### EXERCISE DIRECTIONS
Set the data down again, exactly as it reads, but without the pictures.

### Records from a dataset
━━━━━━━━━━━━━━━━━━━━━━━━━━━━━━

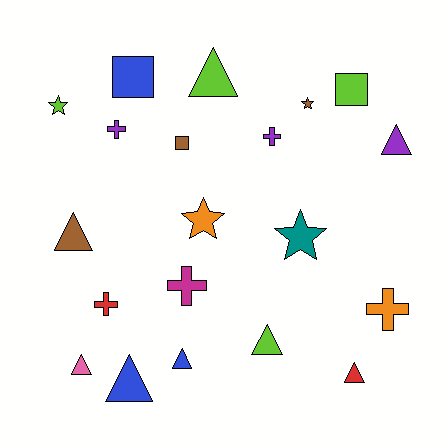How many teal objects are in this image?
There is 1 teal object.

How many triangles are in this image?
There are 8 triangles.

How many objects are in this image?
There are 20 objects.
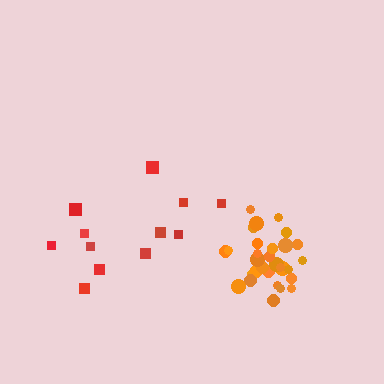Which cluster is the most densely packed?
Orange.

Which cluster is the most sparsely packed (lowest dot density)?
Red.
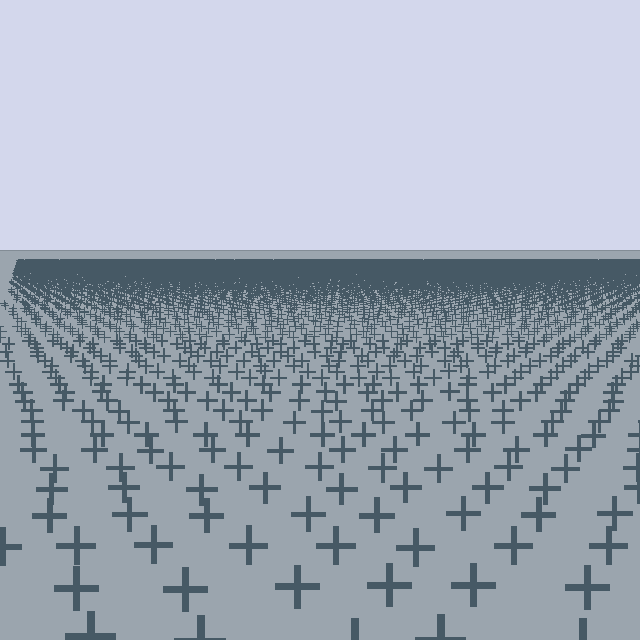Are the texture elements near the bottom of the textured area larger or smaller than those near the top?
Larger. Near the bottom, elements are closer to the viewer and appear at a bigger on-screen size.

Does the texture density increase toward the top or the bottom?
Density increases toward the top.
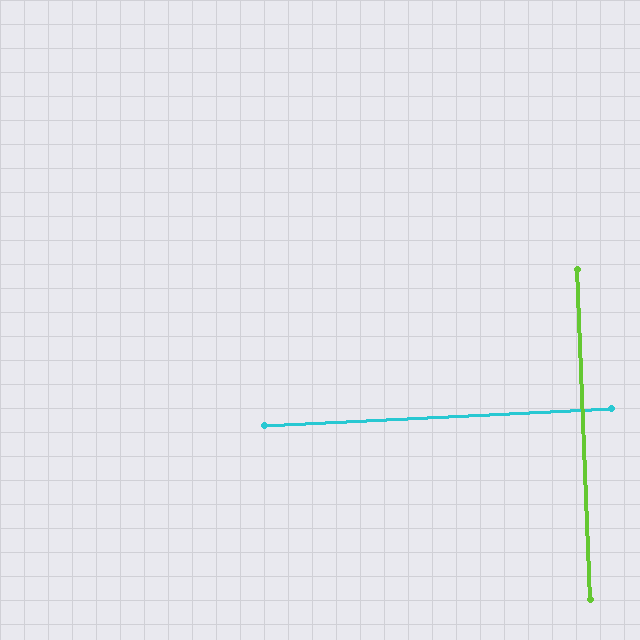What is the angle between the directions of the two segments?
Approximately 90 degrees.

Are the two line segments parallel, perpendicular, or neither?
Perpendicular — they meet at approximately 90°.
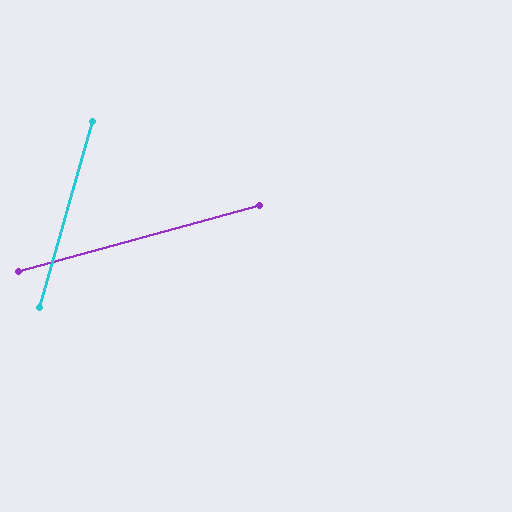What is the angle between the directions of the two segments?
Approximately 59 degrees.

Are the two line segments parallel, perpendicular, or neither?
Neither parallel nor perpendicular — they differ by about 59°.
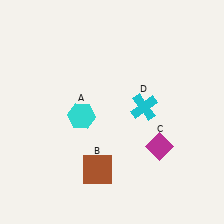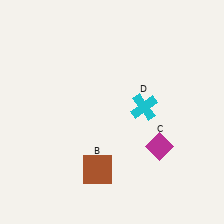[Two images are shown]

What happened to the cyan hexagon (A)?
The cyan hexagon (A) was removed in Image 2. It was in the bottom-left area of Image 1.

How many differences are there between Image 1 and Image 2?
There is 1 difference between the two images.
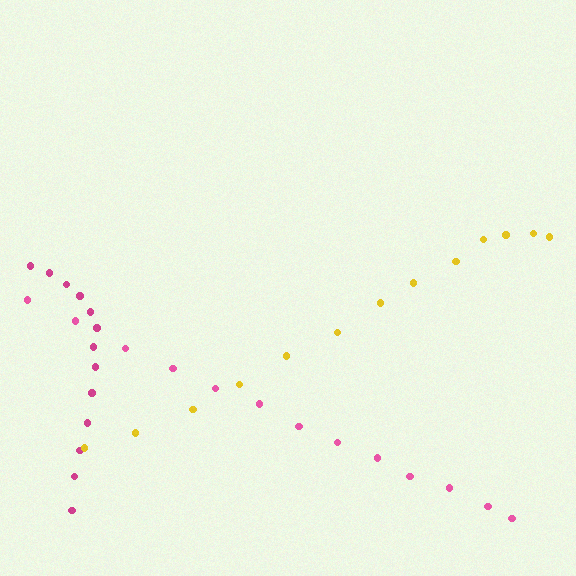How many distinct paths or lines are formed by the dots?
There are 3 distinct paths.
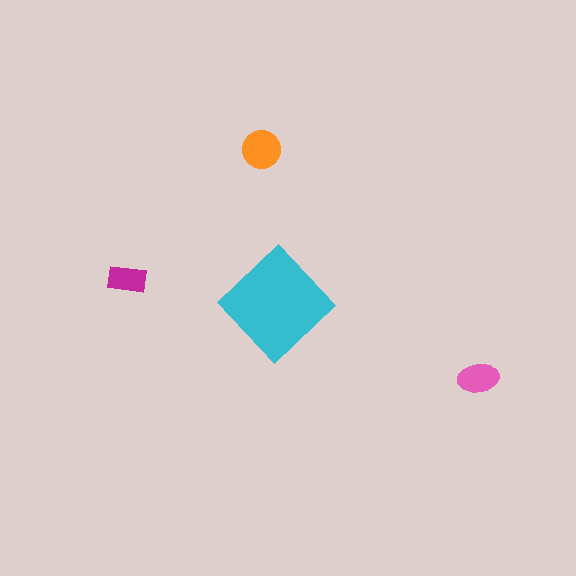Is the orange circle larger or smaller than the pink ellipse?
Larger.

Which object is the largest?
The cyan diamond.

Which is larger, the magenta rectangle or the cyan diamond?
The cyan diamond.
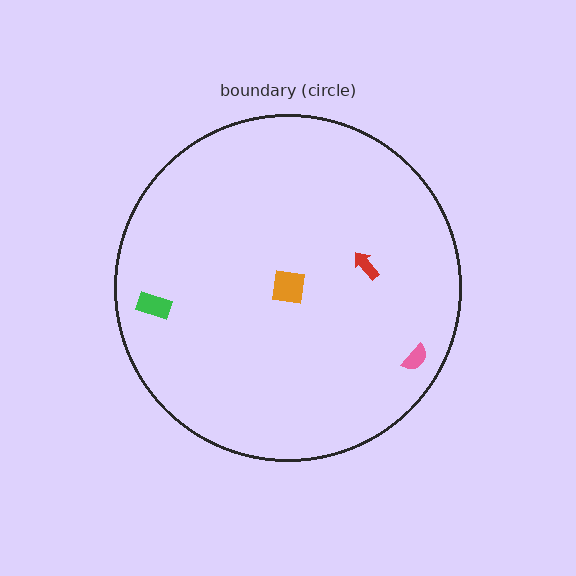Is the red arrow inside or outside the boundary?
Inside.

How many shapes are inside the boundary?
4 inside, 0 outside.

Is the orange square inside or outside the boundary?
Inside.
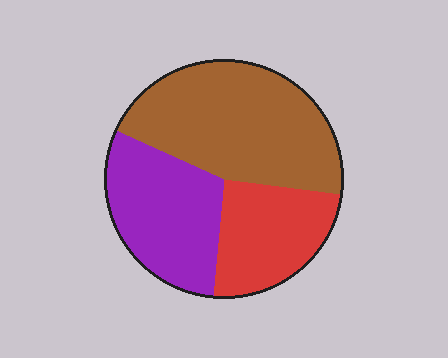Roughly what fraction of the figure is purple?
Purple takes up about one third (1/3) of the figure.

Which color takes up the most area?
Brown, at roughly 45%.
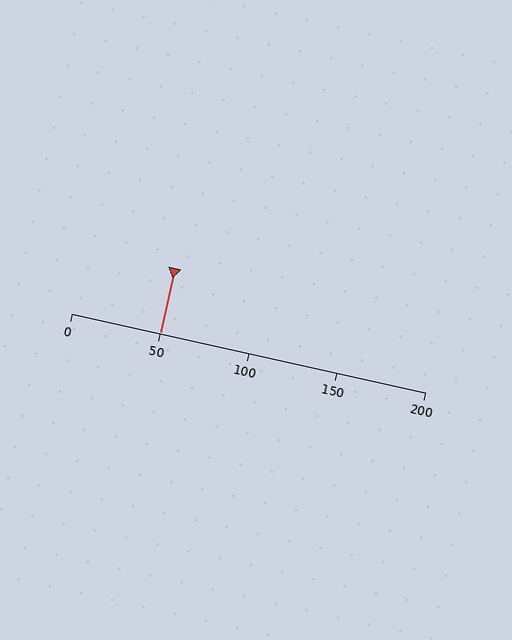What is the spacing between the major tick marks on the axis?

━━━━━━━━━━━━━━━━━━━━━━━━━━━━━━

### EXERCISE SOLUTION
How many teal objects are in this image?
There is 1 teal object.

How many triangles are in this image?
There are 8 triangles.

How many objects are in this image?
There are 20 objects.
Which cluster is the most densely packed?
Orange.

Which cluster is the most sparsely packed (lowest dot density)?
Red.
Are the texture elements near the bottom of the textured area larger or smaller than those near the top?
Larger. Near the bottom, elements are closer to the viewer and appear at a bigger on-screen size.

Does the texture density increase toward the top or the bottom?
Density increases toward the top.
What is the angle between the directions of the two segments?
Approximately 90 degrees.

Are the two line segments parallel, perpendicular, or neither?
Perpendicular — they meet at approximately 90°.
What is the angle between the directions of the two segments?
Approximately 59 degrees.

Are the two line segments parallel, perpendicular, or neither?
Neither parallel nor perpendicular — they differ by about 59°.
[Two images are shown]

What happened to the cyan hexagon (A)?
The cyan hexagon (A) was removed in Image 2. It was in the bottom-left area of Image 1.

How many differences are there between Image 1 and Image 2?
There is 1 difference between the two images.
How many distinct paths or lines are formed by the dots?
There are 3 distinct paths.
Is the orange circle larger or smaller than the pink ellipse?
Larger.

Which object is the largest?
The cyan diamond.

Which is larger, the magenta rectangle or the cyan diamond?
The cyan diamond.
Is the red arrow inside or outside the boundary?
Inside.

How many shapes are inside the boundary?
4 inside, 0 outside.

Is the orange square inside or outside the boundary?
Inside.
Roughly what fraction of the figure is purple?
Purple takes up about one third (1/3) of the figure.

Which color takes up the most area?
Brown, at roughly 45%.
What is the spacing between the major tick marks on the axis?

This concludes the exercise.